§ WHAT THE TASK ASKS
Reproduce the records below in full and without edits, omitting images.

§ DATASET ENTRIES
------------------------------------------------

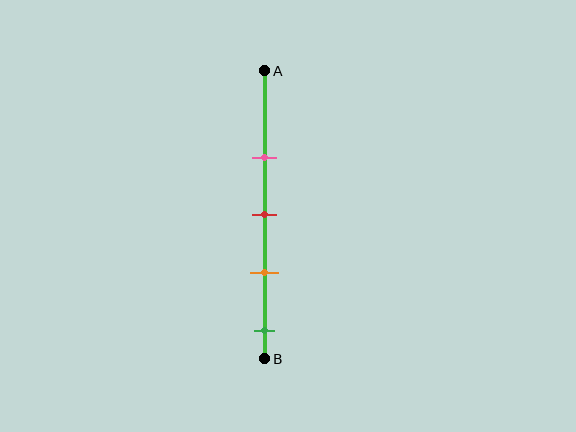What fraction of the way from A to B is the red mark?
The red mark is approximately 50% (0.5) of the way from A to B.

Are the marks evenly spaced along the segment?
The marks are evenly spaced relative to one another, but the end sections next to A and B have different lengths, so they do not divide the segment into equal parts.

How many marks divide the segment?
There are 4 marks dividing the segment.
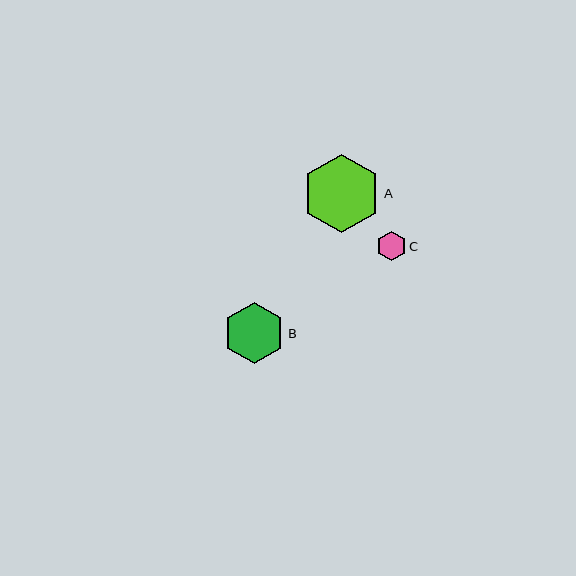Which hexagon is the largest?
Hexagon A is the largest with a size of approximately 79 pixels.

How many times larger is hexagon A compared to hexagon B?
Hexagon A is approximately 1.3 times the size of hexagon B.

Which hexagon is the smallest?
Hexagon C is the smallest with a size of approximately 29 pixels.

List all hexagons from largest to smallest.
From largest to smallest: A, B, C.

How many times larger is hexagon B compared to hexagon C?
Hexagon B is approximately 2.1 times the size of hexagon C.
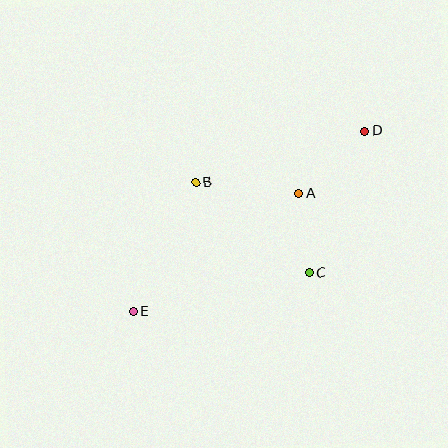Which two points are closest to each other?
Points A and C are closest to each other.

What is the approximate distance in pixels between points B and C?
The distance between B and C is approximately 145 pixels.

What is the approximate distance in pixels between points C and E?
The distance between C and E is approximately 180 pixels.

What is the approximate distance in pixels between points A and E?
The distance between A and E is approximately 203 pixels.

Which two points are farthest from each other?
Points D and E are farthest from each other.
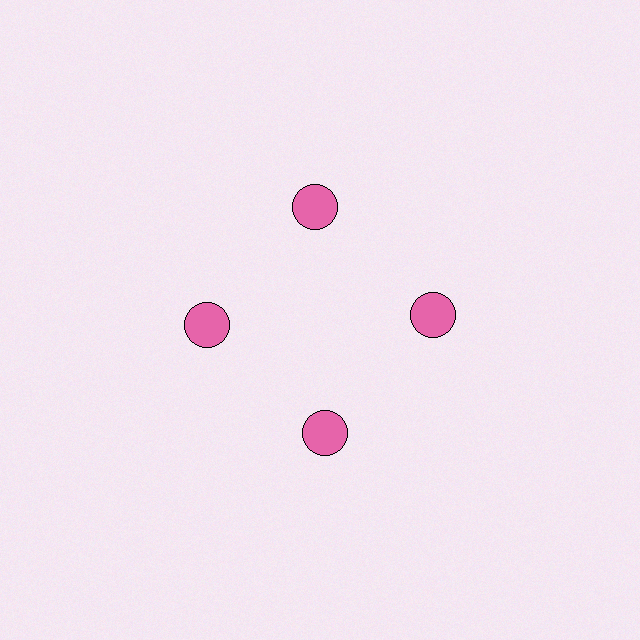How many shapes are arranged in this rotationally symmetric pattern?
There are 4 shapes, arranged in 4 groups of 1.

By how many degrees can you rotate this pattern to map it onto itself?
The pattern maps onto itself every 90 degrees of rotation.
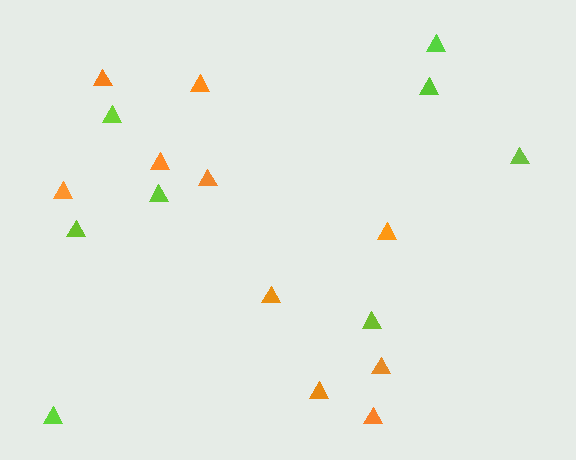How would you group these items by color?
There are 2 groups: one group of lime triangles (8) and one group of orange triangles (10).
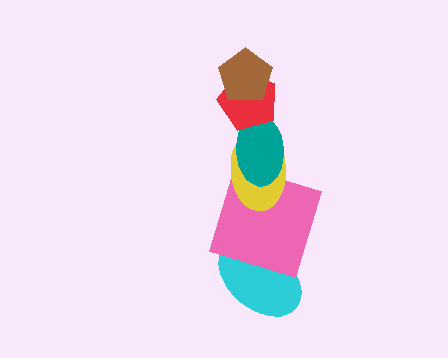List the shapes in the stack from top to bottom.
From top to bottom: the brown pentagon, the red pentagon, the teal ellipse, the yellow ellipse, the pink square, the cyan ellipse.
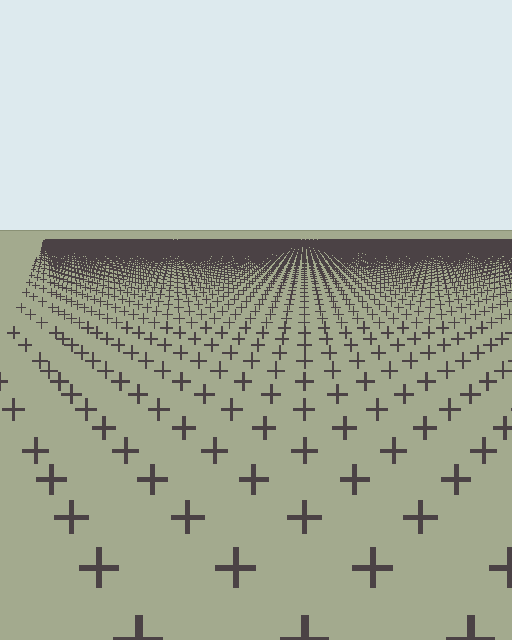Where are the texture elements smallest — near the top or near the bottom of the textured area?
Near the top.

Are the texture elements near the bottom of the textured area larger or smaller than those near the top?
Larger. Near the bottom, elements are closer to the viewer and appear at a bigger on-screen size.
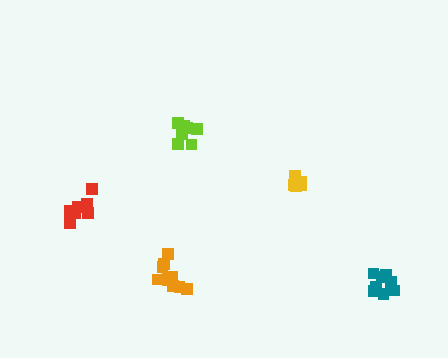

------------------------------------------------

§ OUTPUT BELOW
What fraction of the way from A to B is the red mark?
The red mark is approximately 50% (0.5) of the way from A to B.

Are the marks evenly spaced along the segment?
The marks are evenly spaced relative to one another, but the end sections next to A and B have different lengths, so they do not divide the segment into equal parts.

How many marks divide the segment?
There are 4 marks dividing the segment.
Which hexagon is the largest?
Hexagon A is the largest with a size of approximately 79 pixels.

How many times larger is hexagon A compared to hexagon B?
Hexagon A is approximately 1.3 times the size of hexagon B.

Which hexagon is the smallest?
Hexagon C is the smallest with a size of approximately 29 pixels.

List all hexagons from largest to smallest.
From largest to smallest: A, B, C.

How many times larger is hexagon B compared to hexagon C?
Hexagon B is approximately 2.1 times the size of hexagon C.
Which two points are closest to each other?
Points A and C are closest to each other.

What is the approximate distance in pixels between points B and C?
The distance between B and C is approximately 145 pixels.

What is the approximate distance in pixels between points C and E?
The distance between C and E is approximately 180 pixels.

What is the approximate distance in pixels between points A and E?
The distance between A and E is approximately 203 pixels.

Which two points are farthest from each other?
Points D and E are farthest from each other.
How many shapes are arranged in this rotationally symmetric pattern?
There are 4 shapes, arranged in 4 groups of 1.

By how many degrees can you rotate this pattern to map it onto itself?
The pattern maps onto itself every 90 degrees of rotation.
How would you group these items by color?
There are 2 groups: one group of lime triangles (8) and one group of orange triangles (10).
List the shapes in the stack from top to bottom.
From top to bottom: the brown pentagon, the red pentagon, the teal ellipse, the yellow ellipse, the pink square, the cyan ellipse.
Where are the texture elements smallest — near the top or near the bottom of the textured area?
Near the top.

Are the texture elements near the bottom of the textured area larger or smaller than those near the top?
Larger. Near the bottom, elements are closer to the viewer and appear at a bigger on-screen size.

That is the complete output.